▶ _DESCRIPTION OF THE TASK_:
Write the records below out again exactly as given, with no images.

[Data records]
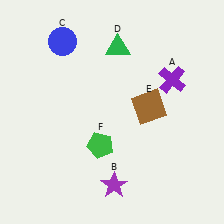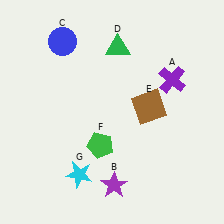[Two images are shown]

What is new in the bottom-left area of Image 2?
A cyan star (G) was added in the bottom-left area of Image 2.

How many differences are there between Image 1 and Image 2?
There is 1 difference between the two images.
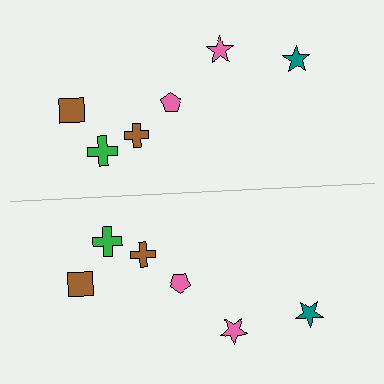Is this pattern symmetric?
Yes, this pattern has bilateral (reflection) symmetry.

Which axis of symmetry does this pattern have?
The pattern has a horizontal axis of symmetry running through the center of the image.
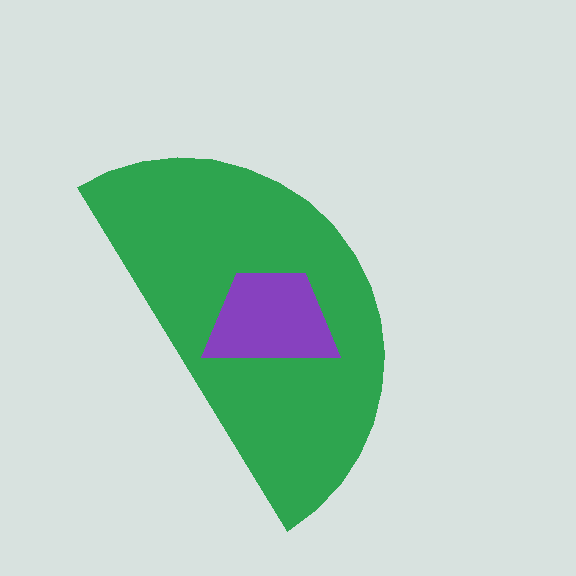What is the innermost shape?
The purple trapezoid.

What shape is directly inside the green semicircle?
The purple trapezoid.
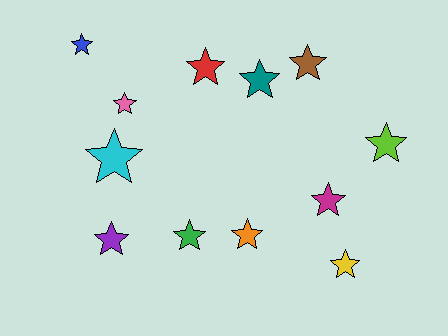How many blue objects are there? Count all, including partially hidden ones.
There is 1 blue object.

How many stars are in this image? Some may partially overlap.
There are 12 stars.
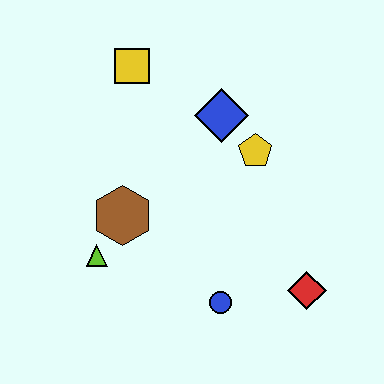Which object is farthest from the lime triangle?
The red diamond is farthest from the lime triangle.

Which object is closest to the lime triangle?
The brown hexagon is closest to the lime triangle.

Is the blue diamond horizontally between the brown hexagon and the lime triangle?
No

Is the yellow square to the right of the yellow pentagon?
No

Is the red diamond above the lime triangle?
No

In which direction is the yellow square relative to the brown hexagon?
The yellow square is above the brown hexagon.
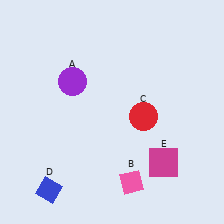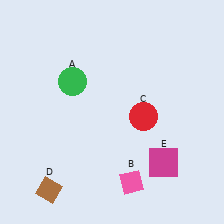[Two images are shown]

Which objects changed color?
A changed from purple to green. D changed from blue to brown.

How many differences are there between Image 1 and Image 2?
There are 2 differences between the two images.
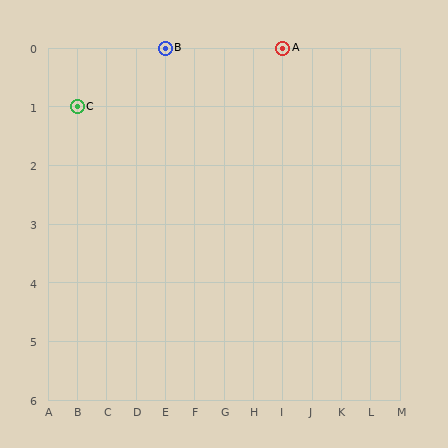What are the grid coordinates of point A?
Point A is at grid coordinates (I, 0).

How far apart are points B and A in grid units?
Points B and A are 4 columns apart.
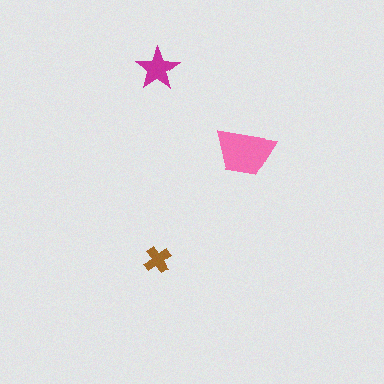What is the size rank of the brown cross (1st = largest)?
3rd.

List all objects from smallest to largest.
The brown cross, the magenta star, the pink trapezoid.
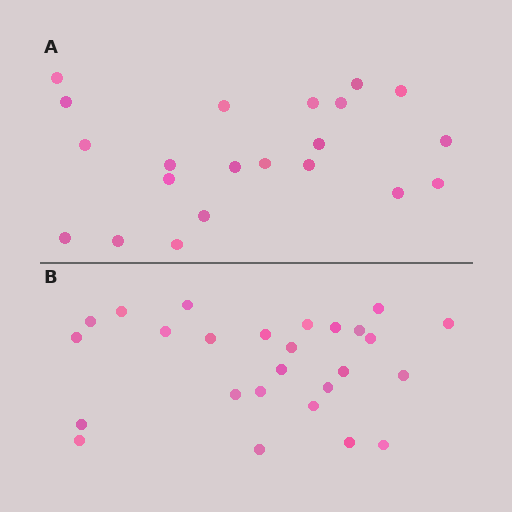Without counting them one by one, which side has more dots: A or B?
Region B (the bottom region) has more dots.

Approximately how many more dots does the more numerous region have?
Region B has about 5 more dots than region A.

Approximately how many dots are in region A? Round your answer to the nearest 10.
About 20 dots. (The exact count is 21, which rounds to 20.)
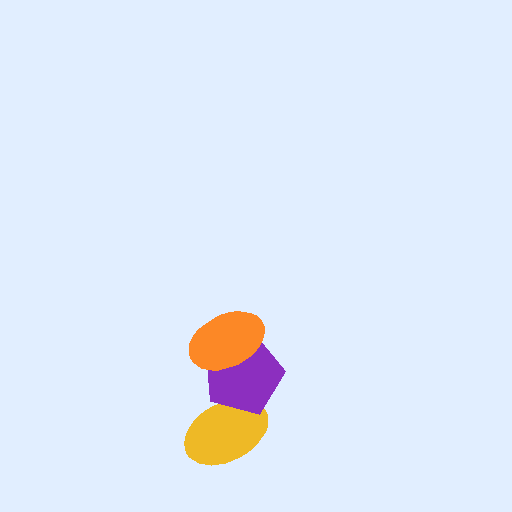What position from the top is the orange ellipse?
The orange ellipse is 1st from the top.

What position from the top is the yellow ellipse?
The yellow ellipse is 3rd from the top.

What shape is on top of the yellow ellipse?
The purple pentagon is on top of the yellow ellipse.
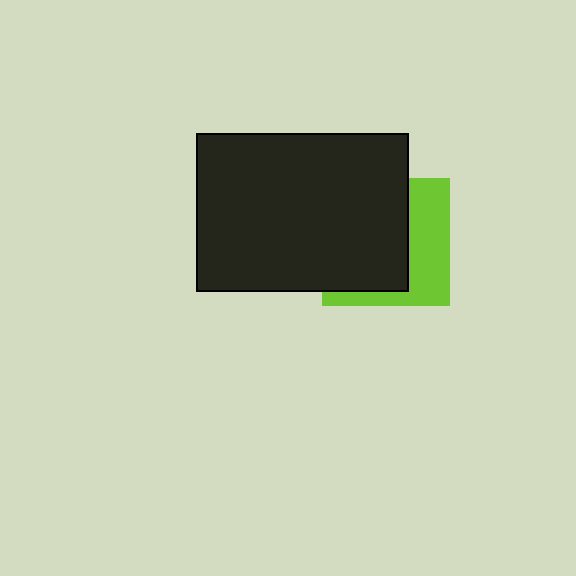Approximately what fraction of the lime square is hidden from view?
Roughly 61% of the lime square is hidden behind the black rectangle.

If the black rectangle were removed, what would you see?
You would see the complete lime square.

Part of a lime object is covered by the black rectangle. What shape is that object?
It is a square.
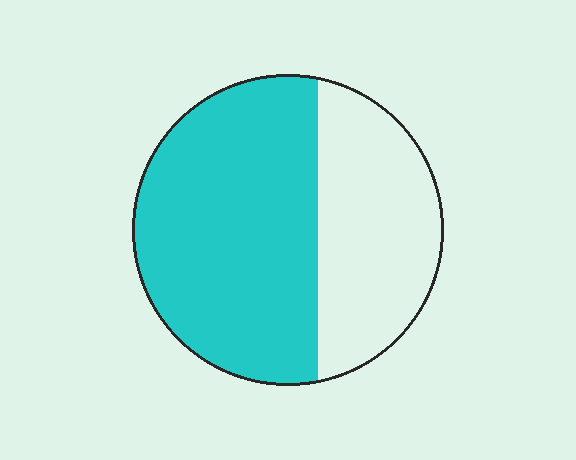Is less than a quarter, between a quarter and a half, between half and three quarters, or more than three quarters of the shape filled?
Between half and three quarters.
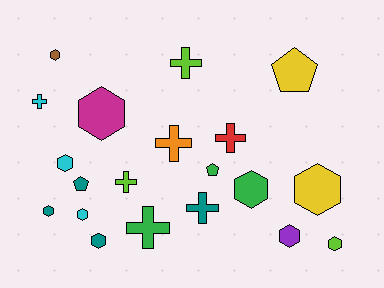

▶ _TASK RESPONSE_:
[Two images are shown]

What is new in the bottom-left area of Image 2?
A cyan star (G) was added in the bottom-left area of Image 2.

How many differences are there between Image 1 and Image 2?
There is 1 difference between the two images.
Is this pattern symmetric?
Yes, this pattern has bilateral (reflection) symmetry.

Which axis of symmetry does this pattern have?
The pattern has a horizontal axis of symmetry running through the center of the image.
What is the innermost shape?
The purple trapezoid.

What shape is directly inside the green semicircle?
The purple trapezoid.
How many blue objects are there? Count all, including partially hidden ones.
There is 1 blue object.

How many stars are in this image? Some may partially overlap.
There are 12 stars.
Which object is farthest from the lime triangle?
The red diamond is farthest from the lime triangle.

Which object is closest to the lime triangle?
The brown hexagon is closest to the lime triangle.

Is the blue diamond horizontally between the brown hexagon and the lime triangle?
No

Is the yellow square to the right of the yellow pentagon?
No

Is the red diamond above the lime triangle?
No

In which direction is the yellow square relative to the brown hexagon?
The yellow square is above the brown hexagon.
[Two images are shown]

Which objects changed color?
A changed from purple to green. D changed from blue to brown.

How many differences are there between Image 1 and Image 2?
There are 2 differences between the two images.
What are the grid coordinates of point A?
Point A is at grid coordinates (I, 0).

How far apart are points B and A in grid units?
Points B and A are 4 columns apart.
What is the size rank of the brown cross (1st = largest)?
3rd.

List all objects from smallest to largest.
The brown cross, the magenta star, the pink trapezoid.
Without counting them one by one, which side has more dots: A or B?
Region B (the bottom region) has more dots.

Approximately how many more dots does the more numerous region have?
Region B has about 5 more dots than region A.

Approximately how many dots are in region A? Round your answer to the nearest 10.
About 20 dots. (The exact count is 21, which rounds to 20.)
What position from the top is the orange ellipse?
The orange ellipse is 1st from the top.

What position from the top is the yellow ellipse?
The yellow ellipse is 3rd from the top.

What shape is on top of the yellow ellipse?
The purple pentagon is on top of the yellow ellipse.
Approximately what fraction of the lime square is hidden from view?
Roughly 61% of the lime square is hidden behind the black rectangle.

If the black rectangle were removed, what would you see?
You would see the complete lime square.

Part of a lime object is covered by the black rectangle. What shape is that object?
It is a square.
Is less than a quarter, between a quarter and a half, between half and three quarters, or more than three quarters of the shape filled?
Between half and three quarters.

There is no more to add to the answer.